WORK TO COMPLETE
Reproduce exactly the lines from the one containing "How many powers" through the end of the entries, including both. Drop the pictures.
= = =
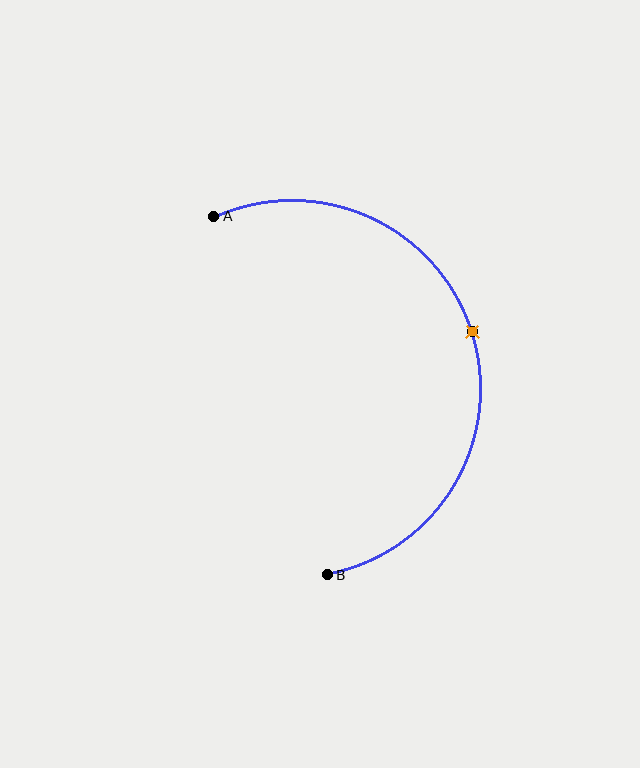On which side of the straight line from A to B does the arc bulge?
The arc bulges to the right of the straight line connecting A and B.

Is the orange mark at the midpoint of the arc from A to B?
Yes. The orange mark lies on the arc at equal arc-length from both A and B — it is the arc midpoint.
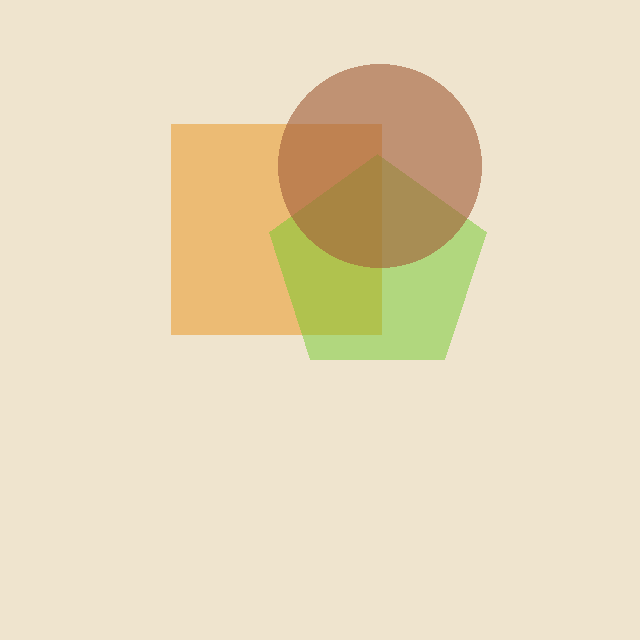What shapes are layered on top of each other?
The layered shapes are: an orange square, a lime pentagon, a brown circle.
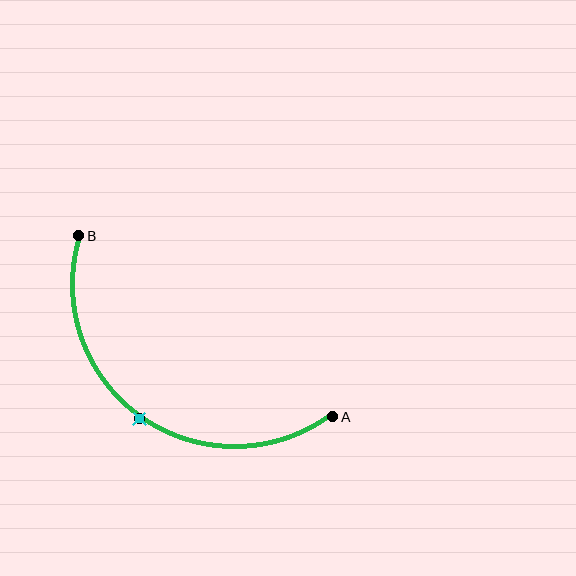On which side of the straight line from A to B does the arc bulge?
The arc bulges below and to the left of the straight line connecting A and B.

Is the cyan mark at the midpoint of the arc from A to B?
Yes. The cyan mark lies on the arc at equal arc-length from both A and B — it is the arc midpoint.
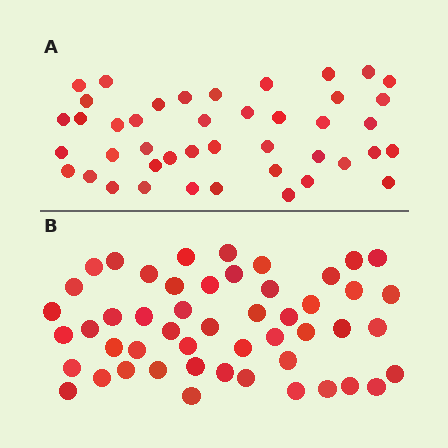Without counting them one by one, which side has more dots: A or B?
Region B (the bottom region) has more dots.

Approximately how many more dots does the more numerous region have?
Region B has roughly 8 or so more dots than region A.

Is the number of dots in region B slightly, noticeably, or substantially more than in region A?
Region B has only slightly more — the two regions are fairly close. The ratio is roughly 1.2 to 1.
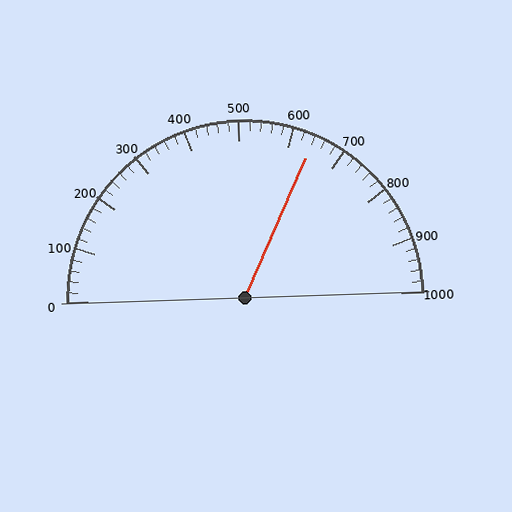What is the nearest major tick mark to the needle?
The nearest major tick mark is 600.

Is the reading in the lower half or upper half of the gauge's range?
The reading is in the upper half of the range (0 to 1000).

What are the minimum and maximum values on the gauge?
The gauge ranges from 0 to 1000.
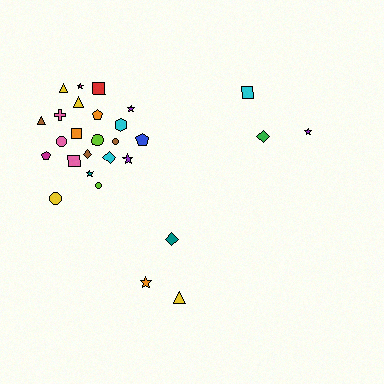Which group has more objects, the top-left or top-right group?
The top-left group.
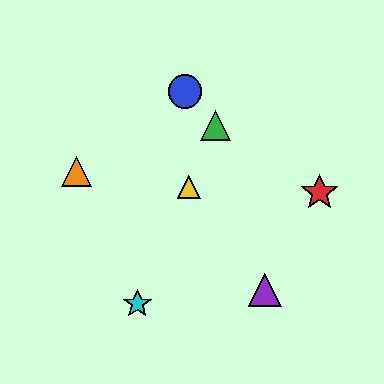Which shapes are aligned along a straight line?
The green triangle, the yellow triangle, the cyan star are aligned along a straight line.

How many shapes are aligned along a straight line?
3 shapes (the green triangle, the yellow triangle, the cyan star) are aligned along a straight line.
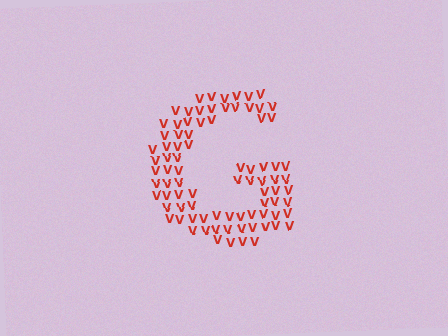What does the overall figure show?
The overall figure shows the letter G.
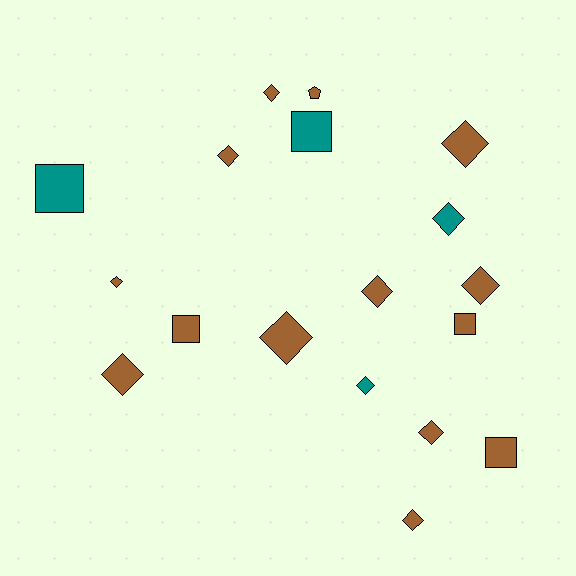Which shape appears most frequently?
Diamond, with 12 objects.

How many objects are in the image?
There are 18 objects.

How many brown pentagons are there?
There is 1 brown pentagon.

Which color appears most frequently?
Brown, with 14 objects.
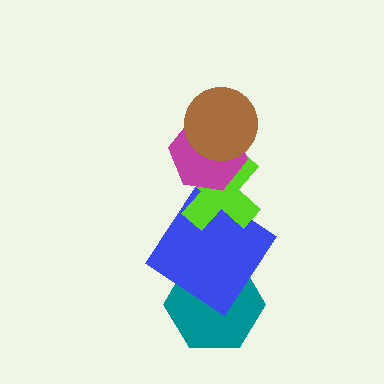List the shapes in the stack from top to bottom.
From top to bottom: the brown circle, the magenta hexagon, the lime cross, the blue diamond, the teal hexagon.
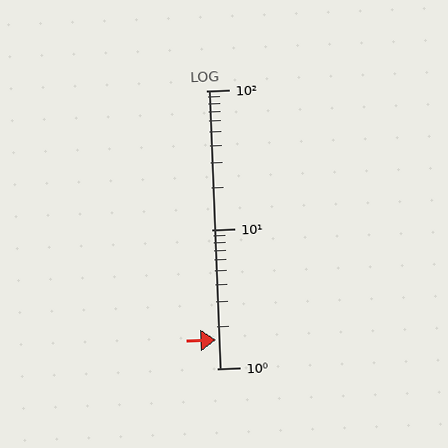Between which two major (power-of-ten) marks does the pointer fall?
The pointer is between 1 and 10.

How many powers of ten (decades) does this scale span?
The scale spans 2 decades, from 1 to 100.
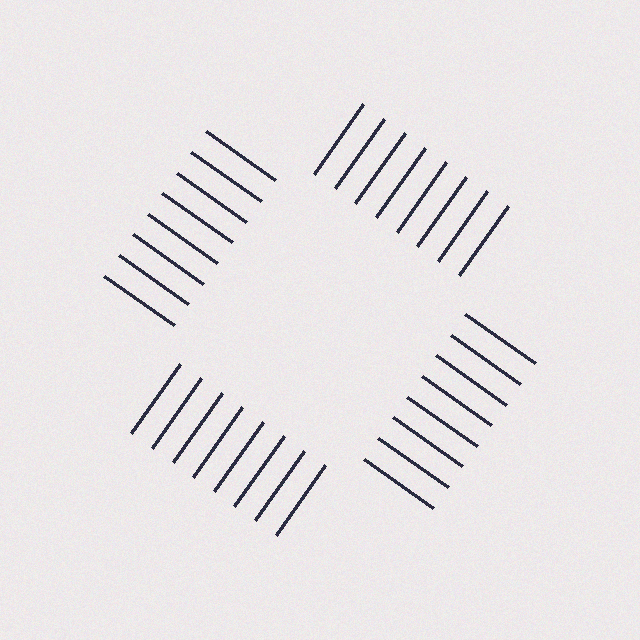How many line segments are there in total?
32 — 8 along each of the 4 edges.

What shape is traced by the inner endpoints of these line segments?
An illusory square — the line segments terminate on its edges but no continuous stroke is drawn.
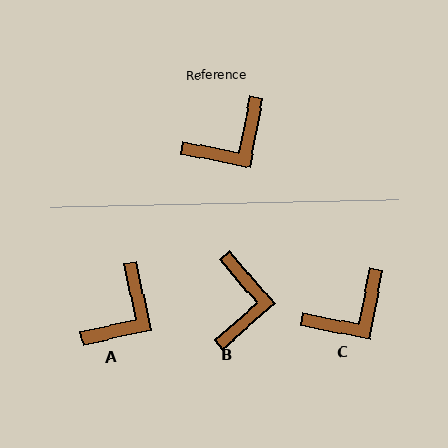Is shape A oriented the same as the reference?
No, it is off by about 23 degrees.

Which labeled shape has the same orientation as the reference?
C.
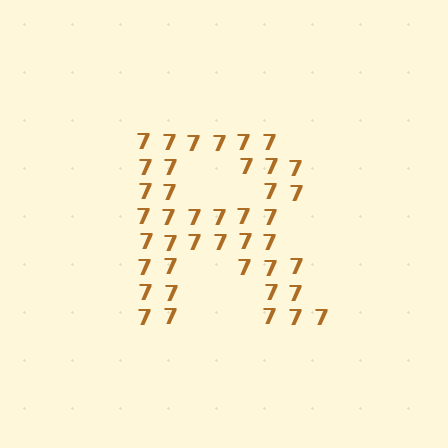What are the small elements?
The small elements are digit 7's.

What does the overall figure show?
The overall figure shows the letter R.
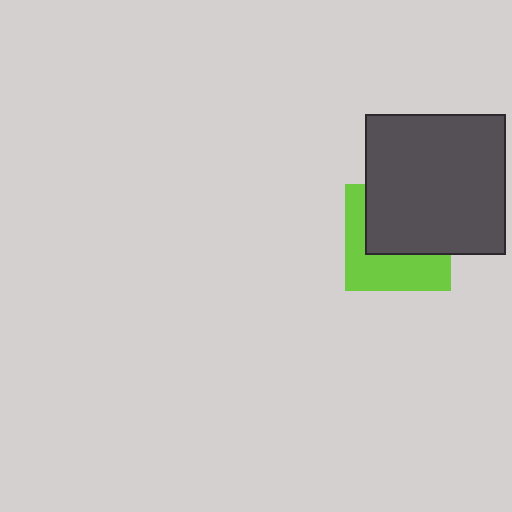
= = =
ANSWER FOR THIS EXERCISE
How many powers of ten (decades) does this scale span?
The scale spans 2 decades, from 1 to 100.
How many line segments are there in total?
32 — 8 along each of the 4 edges.

What shape is traced by the inner endpoints of these line segments?
An illusory square — the line segments terminate on its edges but no continuous stroke is drawn.
Is shape A oriented the same as the reference?
No, it is off by about 23 degrees.

Which labeled shape has the same orientation as the reference?
C.
What are the small elements?
The small elements are digit 7's.

What does the overall figure show?
The overall figure shows the letter R.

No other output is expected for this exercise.